Source data
** start **

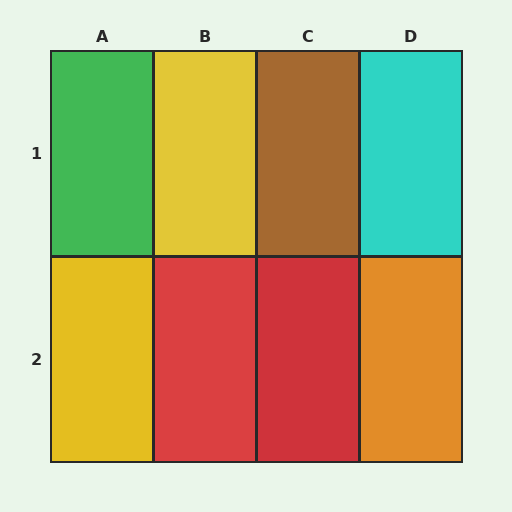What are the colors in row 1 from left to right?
Green, yellow, brown, cyan.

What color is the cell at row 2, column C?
Red.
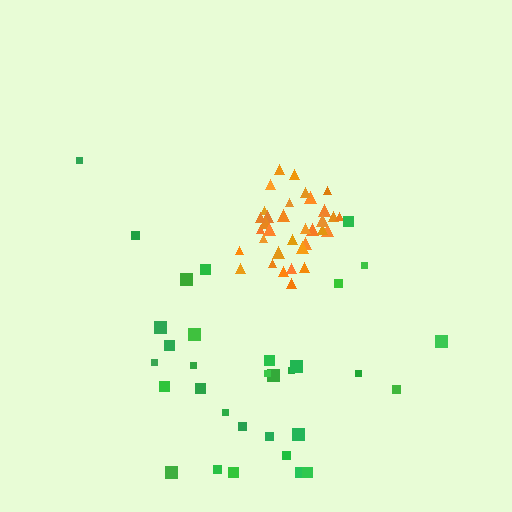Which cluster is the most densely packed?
Orange.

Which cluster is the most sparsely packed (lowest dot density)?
Green.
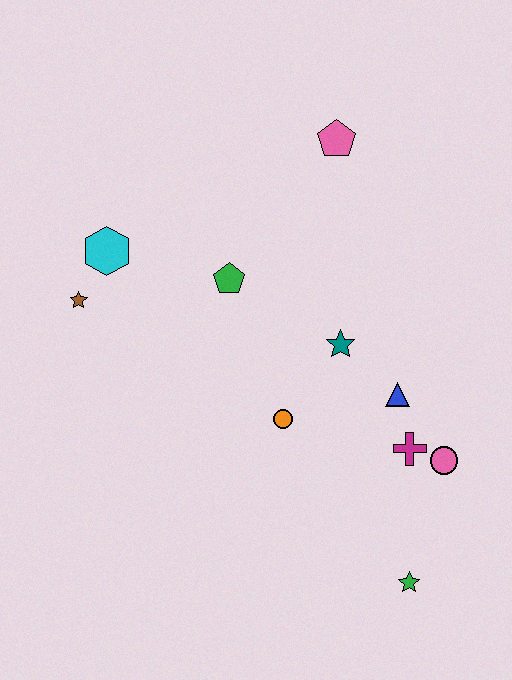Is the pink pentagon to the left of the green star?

** end **

What you are asked to do: Go to the line containing "What color is the cell at row 2, column C?" and set it down, along with every later line through the last one, exactly as written and without the pictures.

Worked answer:
What color is the cell at row 2, column C?
Red.
Which cluster is the most densely packed?
Orange.

Which cluster is the most sparsely packed (lowest dot density)?
Green.
Is the pink pentagon to the left of the green star?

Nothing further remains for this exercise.